#### [Written problem]
Repeat the material below exactly, with no pictures.

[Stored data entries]
━━━━━━━━━━

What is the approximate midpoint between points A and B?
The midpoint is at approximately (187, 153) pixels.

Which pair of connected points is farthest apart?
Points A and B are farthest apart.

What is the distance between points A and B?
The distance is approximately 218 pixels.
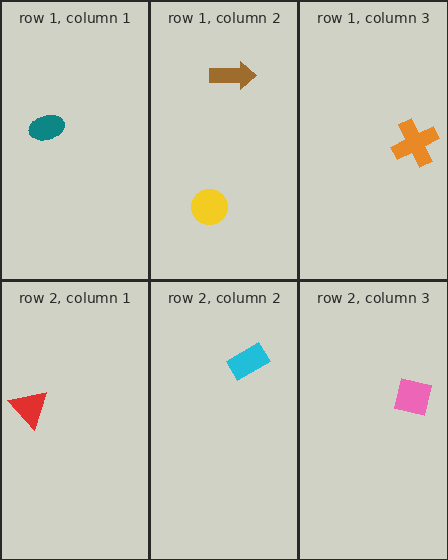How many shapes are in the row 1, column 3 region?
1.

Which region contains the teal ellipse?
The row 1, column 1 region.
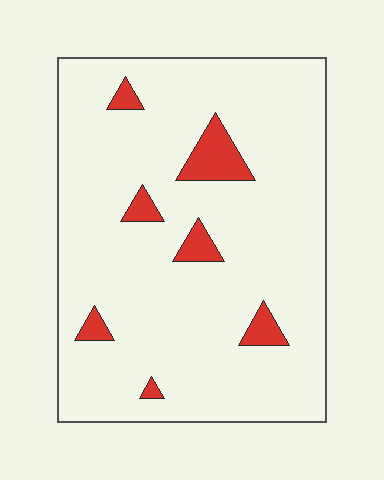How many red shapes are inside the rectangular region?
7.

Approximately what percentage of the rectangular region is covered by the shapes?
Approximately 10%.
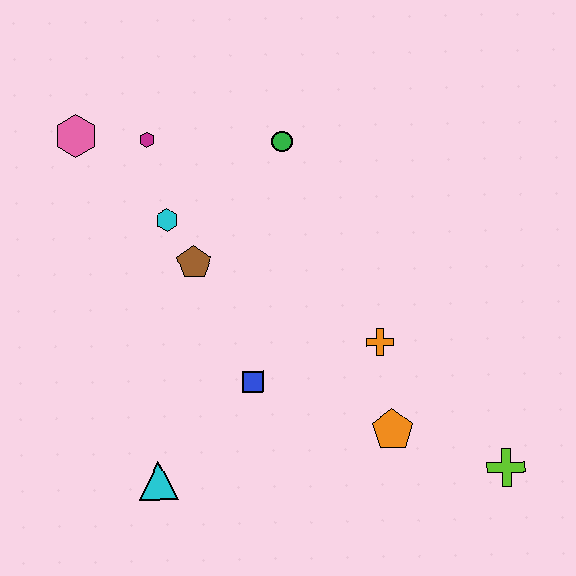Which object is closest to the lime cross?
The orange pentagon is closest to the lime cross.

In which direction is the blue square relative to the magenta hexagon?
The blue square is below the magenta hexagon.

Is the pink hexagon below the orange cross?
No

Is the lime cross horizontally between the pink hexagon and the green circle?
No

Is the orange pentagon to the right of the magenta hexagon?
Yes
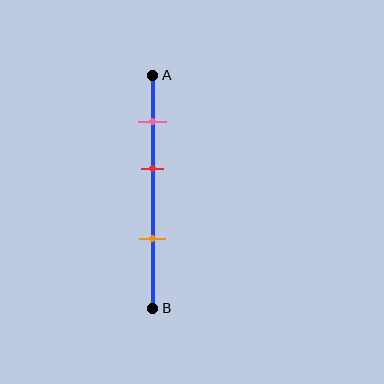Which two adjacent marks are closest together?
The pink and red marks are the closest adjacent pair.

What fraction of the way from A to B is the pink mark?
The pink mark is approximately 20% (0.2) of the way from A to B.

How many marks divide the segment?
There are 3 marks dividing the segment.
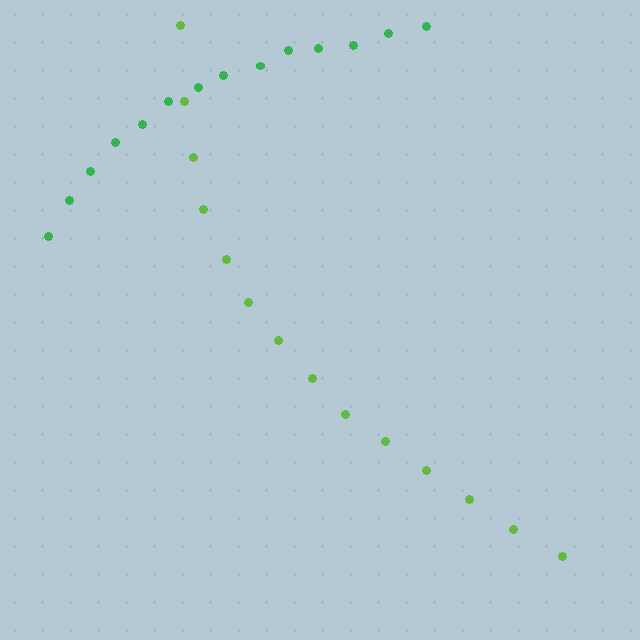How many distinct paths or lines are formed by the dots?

━━━━━━━━━━

#### [Exercise solution]
What is the approximate midpoint between points A and B?
The midpoint is at approximately (187, 153) pixels.

Which pair of connected points is farthest apart?
Points A and B are farthest apart.

What is the distance between points A and B?
The distance is approximately 218 pixels.
How many shapes are in the row 1, column 3 region?
1.

Which region contains the teal ellipse?
The row 1, column 1 region.
How many red shapes are inside the rectangular region?
7.

Approximately what percentage of the rectangular region is covered by the shapes?
Approximately 10%.
Which object is closest to the lime cross?
The orange pentagon is closest to the lime cross.

In which direction is the blue square relative to the magenta hexagon?
The blue square is below the magenta hexagon.

Is the pink hexagon below the orange cross?
No

Is the lime cross horizontally between the pink hexagon and the green circle?
No

Is the orange pentagon to the right of the magenta hexagon?
Yes
Which two adjacent marks are closest together?
The pink and red marks are the closest adjacent pair.

What fraction of the way from A to B is the pink mark?
The pink mark is approximately 20% (0.2) of the way from A to B.

How many marks divide the segment?
There are 3 marks dividing the segment.
How many distinct paths or lines are formed by the dots?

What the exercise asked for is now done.